**Aim:** Every line in the data below from the one containing "What is the length of the lime segment?" down to the one containing "Is the purple", both included, must be retyped exactly; no other line is to appear.

**Information provided:**
+---+

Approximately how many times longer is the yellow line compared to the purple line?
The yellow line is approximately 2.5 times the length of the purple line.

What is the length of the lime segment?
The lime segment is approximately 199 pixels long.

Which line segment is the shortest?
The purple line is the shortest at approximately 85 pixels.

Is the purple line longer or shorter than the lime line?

+---+

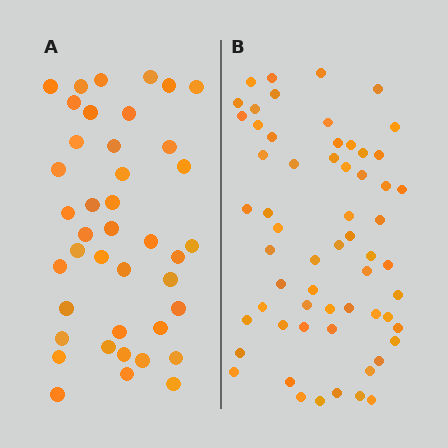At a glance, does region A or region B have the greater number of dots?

+---+

**Answer to this problem:**
What is the length of the lime segment?
The lime segment is approximately 199 pixels long.

Which line segment is the shortest?
The purple line is the shortest at approximately 85 pixels.

Is the purple line longer or shorter than the lime line?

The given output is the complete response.